[WHAT TO PRODUCE]: Give again only what runs from the line with "Which object is" to the final line of the entries below, exactly as written and without pictures.

[DATA EXTRACT]:
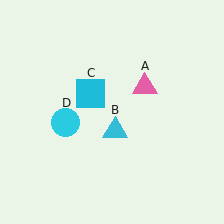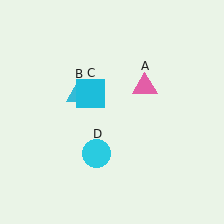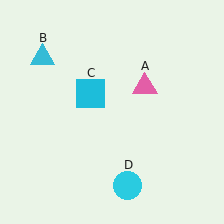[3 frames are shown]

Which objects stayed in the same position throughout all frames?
Pink triangle (object A) and cyan square (object C) remained stationary.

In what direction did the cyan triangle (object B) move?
The cyan triangle (object B) moved up and to the left.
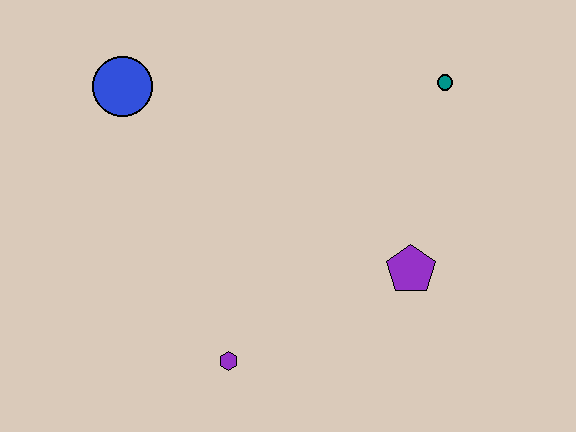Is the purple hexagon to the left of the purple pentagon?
Yes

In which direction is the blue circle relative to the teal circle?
The blue circle is to the left of the teal circle.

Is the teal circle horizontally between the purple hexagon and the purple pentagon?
No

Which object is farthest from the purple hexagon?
The teal circle is farthest from the purple hexagon.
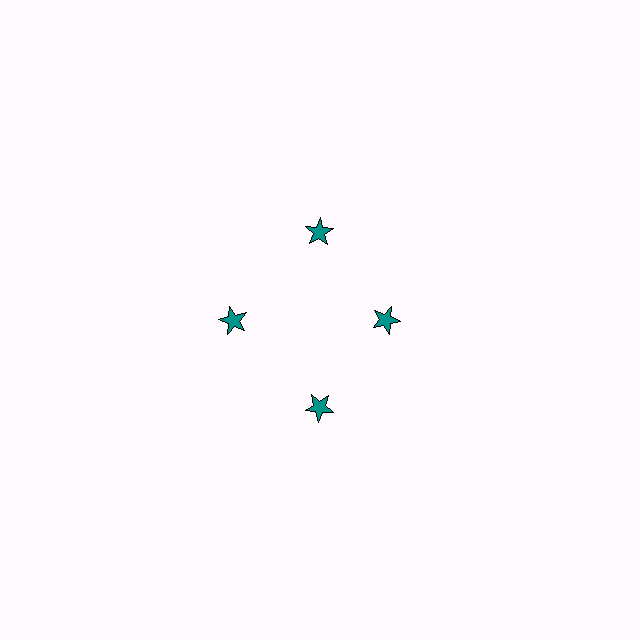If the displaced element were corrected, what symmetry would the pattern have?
It would have 4-fold rotational symmetry — the pattern would map onto itself every 90 degrees.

[TASK RESULT]:
Which object is farthest from the purple hexagon?
The teal circle is farthest from the purple hexagon.
If the displaced element were corrected, what symmetry would the pattern have?
It would have 4-fold rotational symmetry — the pattern would map onto itself every 90 degrees.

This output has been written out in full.